Exercise description | Repeat the records below exactly, leaving out any pictures.

Collected data
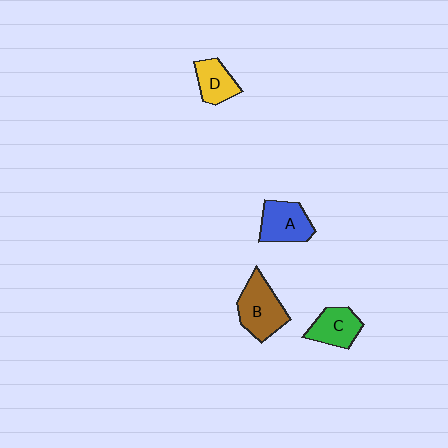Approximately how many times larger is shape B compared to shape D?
Approximately 1.5 times.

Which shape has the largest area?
Shape B (brown).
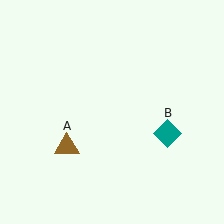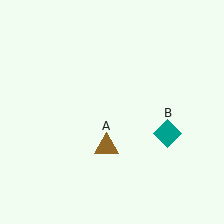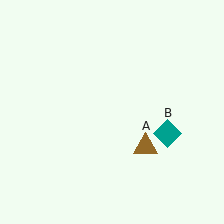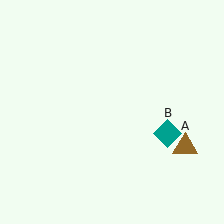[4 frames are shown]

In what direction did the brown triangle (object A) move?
The brown triangle (object A) moved right.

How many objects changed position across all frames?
1 object changed position: brown triangle (object A).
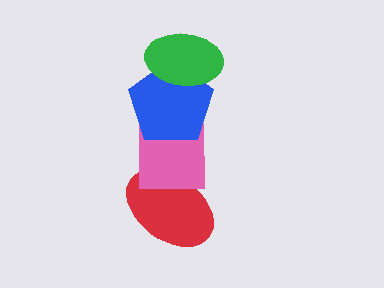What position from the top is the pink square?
The pink square is 3rd from the top.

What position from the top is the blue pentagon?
The blue pentagon is 2nd from the top.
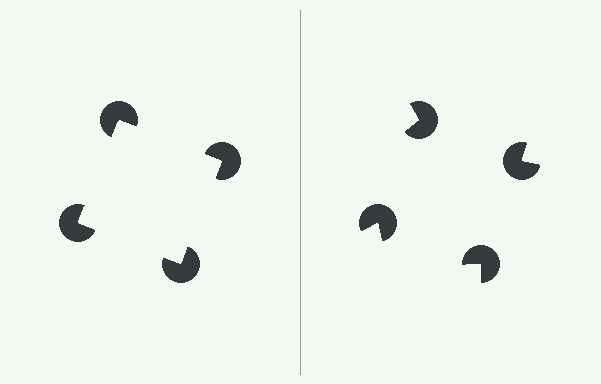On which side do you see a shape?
An illusory square appears on the left side. On the right side the wedge cuts are rotated, so no coherent shape forms.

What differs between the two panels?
The pac-man discs are positioned identically on both sides; only the wedge orientations differ. On the left they align to a square; on the right they are misaligned.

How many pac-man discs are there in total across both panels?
8 — 4 on each side.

The output |
Approximately how many times larger is shape B compared to shape D?
Approximately 1.5 times.

Which shape has the largest area?
Shape B (brown).
[4 frames are shown]

In what direction did the brown triangle (object A) move?
The brown triangle (object A) moved right.

How many objects changed position across all frames?
1 object changed position: brown triangle (object A).
What position from the top is the pink square?
The pink square is 3rd from the top.

What position from the top is the blue pentagon?
The blue pentagon is 2nd from the top.
On which side do you see a shape?
An illusory square appears on the left side. On the right side the wedge cuts are rotated, so no coherent shape forms.

What differs between the two panels?
The pac-man discs are positioned identically on both sides; only the wedge orientations differ. On the left they align to a square; on the right they are misaligned.

How many pac-man discs are there in total across both panels?
8 — 4 on each side.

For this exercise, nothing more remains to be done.